ENTRIES PROVIDED >>
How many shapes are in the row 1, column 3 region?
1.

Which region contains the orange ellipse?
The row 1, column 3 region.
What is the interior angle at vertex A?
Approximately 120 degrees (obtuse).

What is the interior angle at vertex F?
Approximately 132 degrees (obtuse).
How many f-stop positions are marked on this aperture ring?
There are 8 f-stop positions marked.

...

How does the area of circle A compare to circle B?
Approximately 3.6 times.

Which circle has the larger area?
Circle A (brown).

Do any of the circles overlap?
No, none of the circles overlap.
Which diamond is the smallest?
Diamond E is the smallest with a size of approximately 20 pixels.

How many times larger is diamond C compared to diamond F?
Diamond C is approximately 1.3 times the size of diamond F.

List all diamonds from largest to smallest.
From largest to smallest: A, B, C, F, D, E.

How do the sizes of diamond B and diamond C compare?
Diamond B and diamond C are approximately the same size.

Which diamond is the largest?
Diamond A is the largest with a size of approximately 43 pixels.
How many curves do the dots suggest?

TASK TO COMPLETE >> Look above for the line containing "List all diamonds from largest to smallest.". Output from there through the line containing "How many curves do the dots suggest?", exactly and inclusively.

WRITTEN ANSWER >>
List all diamonds from largest to smallest.
From largest to smallest: A, B, C, F, D, E.

How do the sizes of diamond B and diamond C compare?
Diamond B and diamond C are approximately the same size.

Which diamond is the largest?
Diamond A is the largest with a size of approximately 43 pixels.
How many curves do the dots suggest?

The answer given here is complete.